Questions concerning simple figures:
◆ ◆ ◆ ◆ ◆

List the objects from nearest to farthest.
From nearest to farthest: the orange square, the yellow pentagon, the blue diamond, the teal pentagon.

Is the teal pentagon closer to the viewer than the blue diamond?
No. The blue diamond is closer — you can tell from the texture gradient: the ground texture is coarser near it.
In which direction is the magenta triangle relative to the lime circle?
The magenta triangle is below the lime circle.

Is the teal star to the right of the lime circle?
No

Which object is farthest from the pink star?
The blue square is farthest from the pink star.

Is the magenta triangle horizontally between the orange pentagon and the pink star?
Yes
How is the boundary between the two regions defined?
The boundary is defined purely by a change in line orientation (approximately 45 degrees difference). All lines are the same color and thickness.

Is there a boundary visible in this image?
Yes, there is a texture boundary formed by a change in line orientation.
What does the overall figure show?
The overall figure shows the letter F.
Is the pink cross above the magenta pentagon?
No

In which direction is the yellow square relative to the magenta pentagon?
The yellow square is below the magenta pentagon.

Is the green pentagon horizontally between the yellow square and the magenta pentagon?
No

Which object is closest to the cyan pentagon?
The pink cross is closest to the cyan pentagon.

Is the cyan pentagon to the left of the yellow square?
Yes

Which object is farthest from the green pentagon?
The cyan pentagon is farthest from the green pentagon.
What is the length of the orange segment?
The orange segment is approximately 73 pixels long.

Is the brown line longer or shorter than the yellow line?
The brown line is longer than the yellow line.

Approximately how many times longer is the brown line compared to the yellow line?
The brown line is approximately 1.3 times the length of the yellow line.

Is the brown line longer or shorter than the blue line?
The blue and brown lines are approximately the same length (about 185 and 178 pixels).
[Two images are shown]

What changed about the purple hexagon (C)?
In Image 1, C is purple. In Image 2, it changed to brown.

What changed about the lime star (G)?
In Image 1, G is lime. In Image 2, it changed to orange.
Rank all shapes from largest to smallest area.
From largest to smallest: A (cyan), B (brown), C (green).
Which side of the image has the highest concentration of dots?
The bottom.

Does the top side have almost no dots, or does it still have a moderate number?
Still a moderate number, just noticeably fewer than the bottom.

◆ ◆ ◆ ◆ ◆

> **Exercise goal**:
Write out the entries above once more, without altering anything.

> **Full answer**:
List the objects from nearest to farthest.
From nearest to farthest: the orange square, the yellow pentagon, the blue diamond, the teal pentagon.

Is the teal pentagon closer to the viewer than the blue diamond?
No. The blue diamond is closer — you can tell from the texture gradient: the ground texture is coarser near it.
In which direction is the magenta triangle relative to the lime circle?
The magenta triangle is below the lime circle.

Is the teal star to the right of the lime circle?
No

Which object is farthest from the pink star?
The blue square is farthest from the pink star.

Is the magenta triangle horizontally between the orange pentagon and the pink star?
Yes
How is the boundary between the two regions defined?
The boundary is defined purely by a change in line orientation (approximately 45 degrees difference). All lines are the same color and thickness.

Is there a boundary visible in this image?
Yes, there is a texture boundary formed by a change in line orientation.
What does the overall figure show?
The overall figure shows the letter F.
Is the pink cross above the magenta pentagon?
No

In which direction is the yellow square relative to the magenta pentagon?
The yellow square is below the magenta pentagon.

Is the green pentagon horizontally between the yellow square and the magenta pentagon?
No

Which object is closest to the cyan pentagon?
The pink cross is closest to the cyan pentagon.

Is the cyan pentagon to the left of the yellow square?
Yes

Which object is farthest from the green pentagon?
The cyan pentagon is farthest from the green pentagon.
What is the length of the orange segment?
The orange segment is approximately 73 pixels long.

Is the brown line longer or shorter than the yellow line?
The brown line is longer than the yellow line.

Approximately how many times longer is the brown line compared to the yellow line?
The brown line is approximately 1.3 times the length of the yellow line.

Is the brown line longer or shorter than the blue line?
The blue and brown lines are approximately the same length (about 185 and 178 pixels).
[Two images are shown]

What changed about the purple hexagon (C)?
In Image 1, C is purple. In Image 2, it changed to brown.

What changed about the lime star (G)?
In Image 1, G is lime. In Image 2, it changed to orange.
Rank all shapes from largest to smallest area.
From largest to smallest: A (cyan), B (brown), C (green).
Which side of the image has the highest concentration of dots?
The bottom.

Does the top side have almost no dots, or does it still have a moderate number?
Still a moderate number, just noticeably fewer than the bottom.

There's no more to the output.